[Entries about simple shapes]

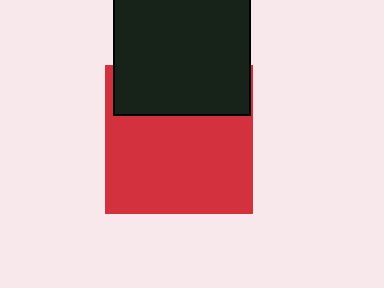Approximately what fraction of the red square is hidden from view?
Roughly 32% of the red square is hidden behind the black square.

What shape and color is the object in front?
The object in front is a black square.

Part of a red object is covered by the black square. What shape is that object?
It is a square.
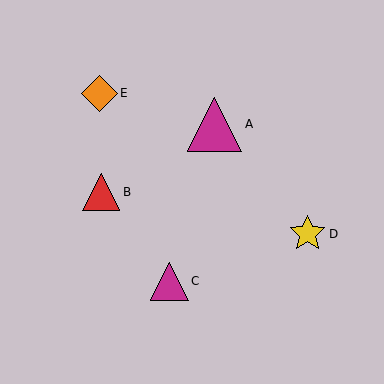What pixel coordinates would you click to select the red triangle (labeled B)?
Click at (101, 192) to select the red triangle B.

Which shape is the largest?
The magenta triangle (labeled A) is the largest.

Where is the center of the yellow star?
The center of the yellow star is at (308, 234).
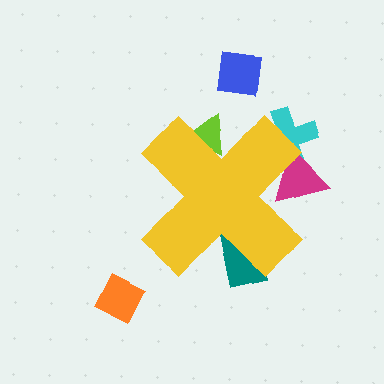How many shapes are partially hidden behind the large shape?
4 shapes are partially hidden.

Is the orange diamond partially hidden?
No, the orange diamond is fully visible.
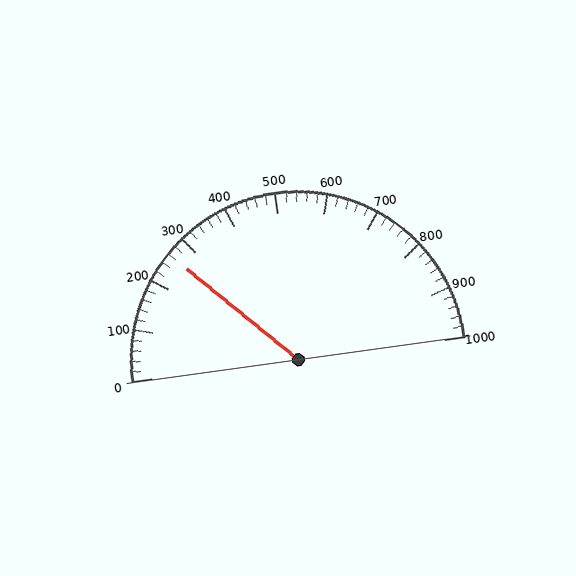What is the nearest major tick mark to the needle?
The nearest major tick mark is 300.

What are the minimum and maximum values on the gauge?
The gauge ranges from 0 to 1000.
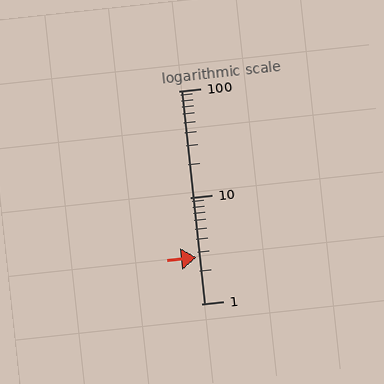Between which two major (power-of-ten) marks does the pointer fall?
The pointer is between 1 and 10.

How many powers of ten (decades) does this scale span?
The scale spans 2 decades, from 1 to 100.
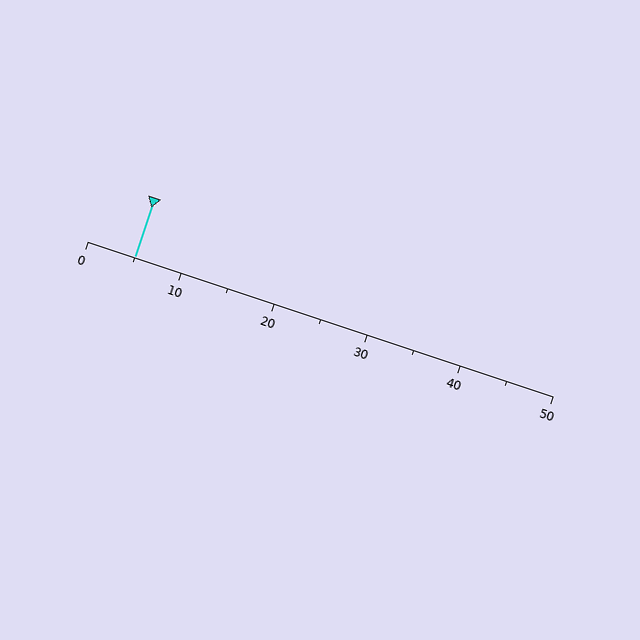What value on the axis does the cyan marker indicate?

**DIRECTION:**
Extract the full listing above verbatim; pictures are to be left out of the copy.

**RESPONSE TO THE TASK:**
Approximately what fraction of the red square is hidden from view?
Roughly 32% of the red square is hidden behind the black square.

What shape and color is the object in front?
The object in front is a black square.

Part of a red object is covered by the black square. What shape is that object?
It is a square.
What pixel coordinates would you click to select the red triangle (labeled B)?
Click at (101, 192) to select the red triangle B.

Which shape is the largest?
The magenta triangle (labeled A) is the largest.

Where is the center of the yellow star?
The center of the yellow star is at (308, 234).
How many shapes are partially hidden behind the large shape?
4 shapes are partially hidden.

Is the orange diamond partially hidden?
No, the orange diamond is fully visible.
What is the nearest major tick mark to the needle?
The nearest major tick mark is 300.

What are the minimum and maximum values on the gauge?
The gauge ranges from 0 to 1000.
Between which two major (power-of-ten) marks does the pointer fall?
The pointer is between 1 and 10.

How many powers of ten (decades) does this scale span?
The scale spans 2 decades, from 1 to 100.
What value on the axis does the cyan marker indicate?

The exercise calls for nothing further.